_Listed entries_:
<<<<
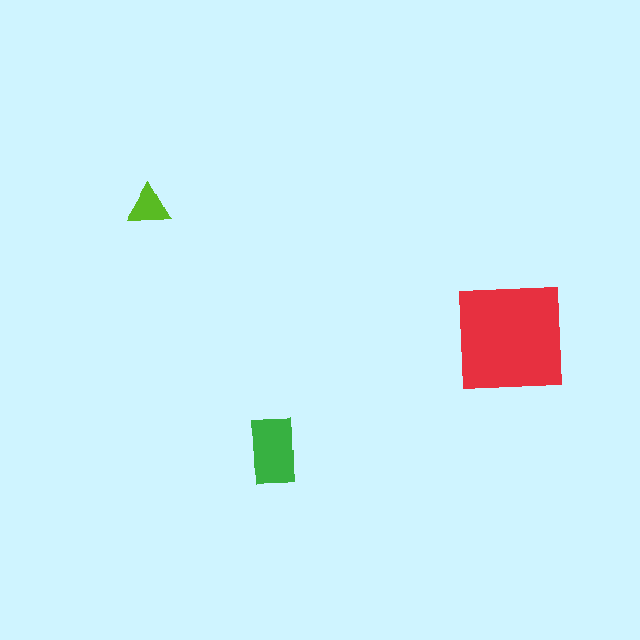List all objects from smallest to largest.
The lime triangle, the green rectangle, the red square.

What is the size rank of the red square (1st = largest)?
1st.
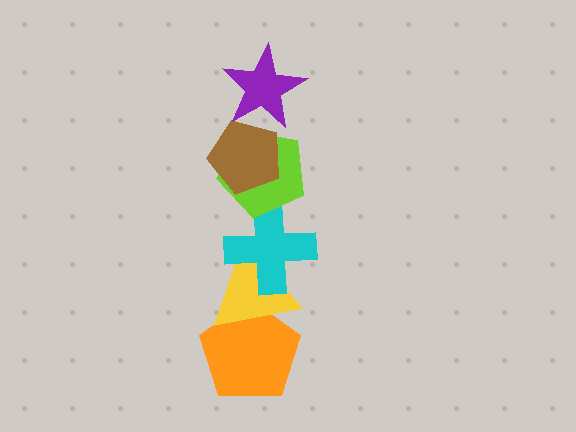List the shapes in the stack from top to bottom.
From top to bottom: the purple star, the brown pentagon, the lime pentagon, the cyan cross, the yellow triangle, the orange pentagon.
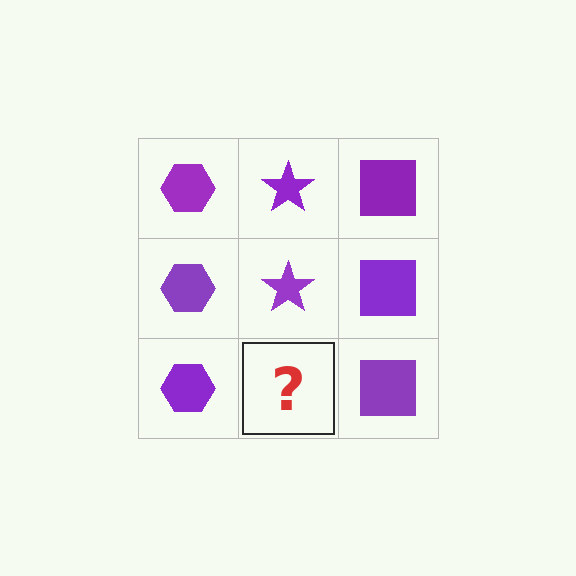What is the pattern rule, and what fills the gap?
The rule is that each column has a consistent shape. The gap should be filled with a purple star.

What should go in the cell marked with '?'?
The missing cell should contain a purple star.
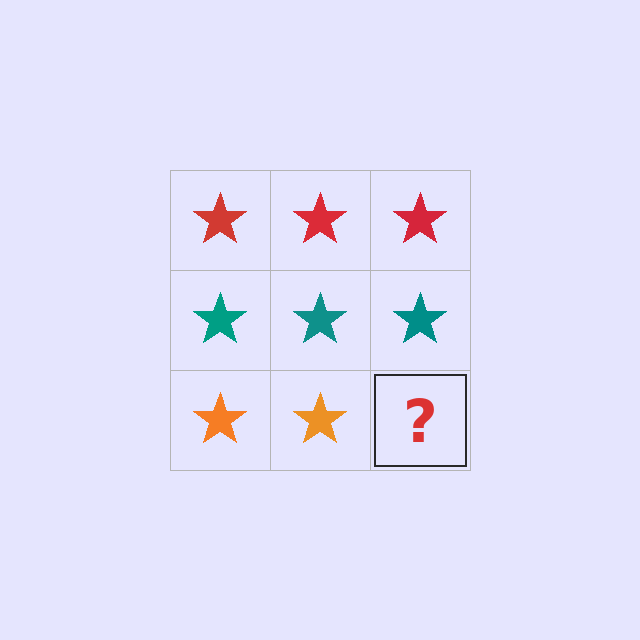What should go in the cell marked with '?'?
The missing cell should contain an orange star.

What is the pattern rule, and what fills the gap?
The rule is that each row has a consistent color. The gap should be filled with an orange star.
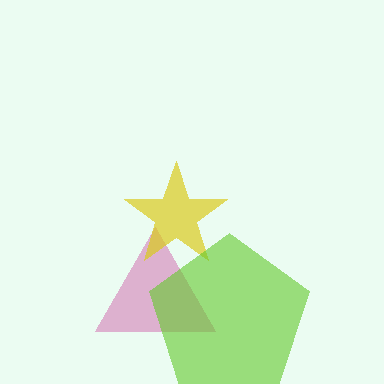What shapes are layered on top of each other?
The layered shapes are: a magenta triangle, a yellow star, a lime pentagon.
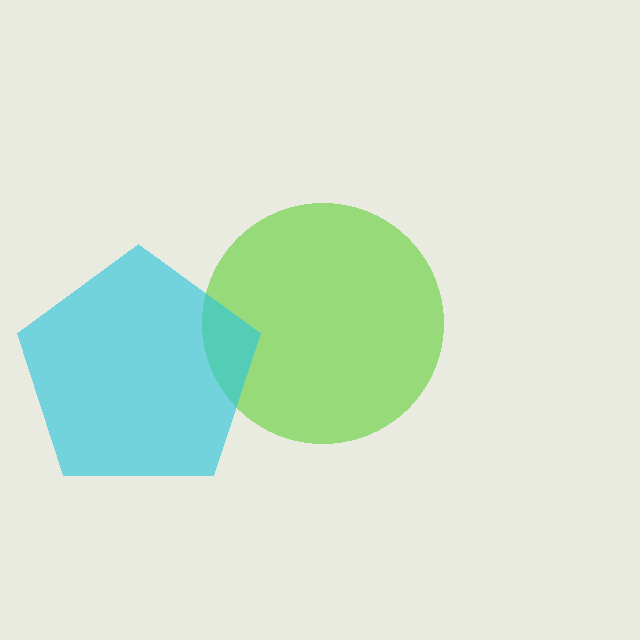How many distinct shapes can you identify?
There are 2 distinct shapes: a lime circle, a cyan pentagon.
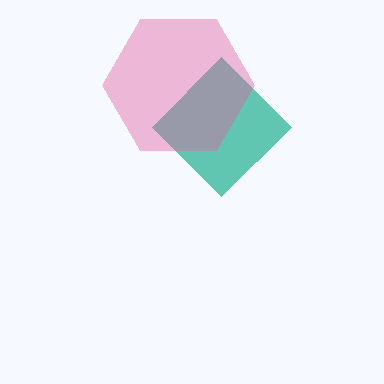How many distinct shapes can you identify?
There are 2 distinct shapes: a teal diamond, a pink hexagon.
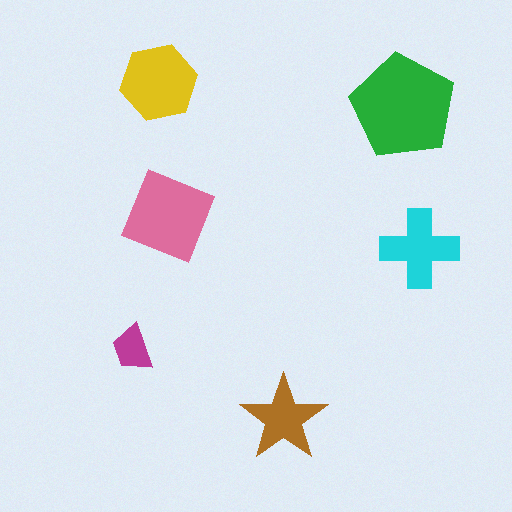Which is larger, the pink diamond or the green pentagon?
The green pentagon.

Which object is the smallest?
The magenta trapezoid.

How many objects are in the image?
There are 6 objects in the image.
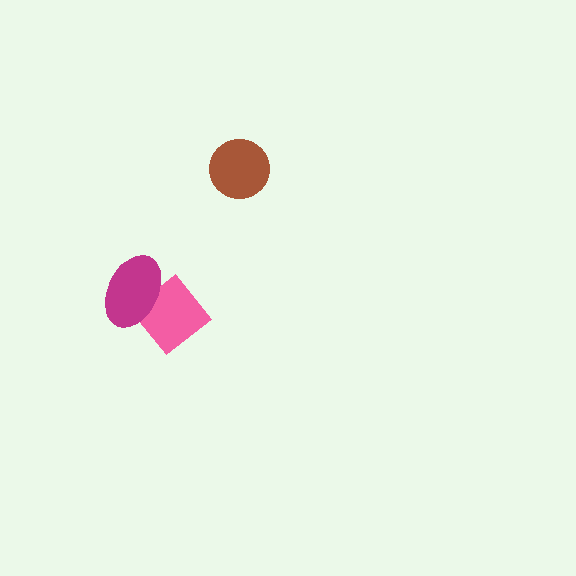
>>>>
Reproduce each line of the records exactly, and omit every picture.

_The output_:
List all objects from smallest to largest.
The lime triangle, the green rectangle, the red square.

What is the size rank of the red square (1st = largest)?
1st.
List the shapes in the stack from top to bottom.
From top to bottom: the purple star, the brown pentagon, the lime pentagon, the cyan cross, the yellow triangle, the orange pentagon.
What is the pattern rule, and what fills the gap?
The rule is that each column has a consistent shape. The gap should be filled with a purple star.

What should go in the cell marked with '?'?
The missing cell should contain a purple star.
What should go in the cell marked with '?'?
The missing cell should contain an orange star.

What is the pattern rule, and what fills the gap?
The rule is that each row has a consistent color. The gap should be filled with an orange star.
What shapes are layered on top of each other?
The layered shapes are: a magenta triangle, a yellow star, a lime pentagon.
How many distinct shapes can you identify?
There are 2 distinct shapes: a lime circle, a cyan pentagon.
How many distinct shapes can you identify?
There are 2 distinct shapes: a teal diamond, a pink hexagon.
Which is larger, the pink diamond or the green pentagon?
The green pentagon.

Which object is the smallest?
The magenta trapezoid.

How many objects are in the image?
There are 6 objects in the image.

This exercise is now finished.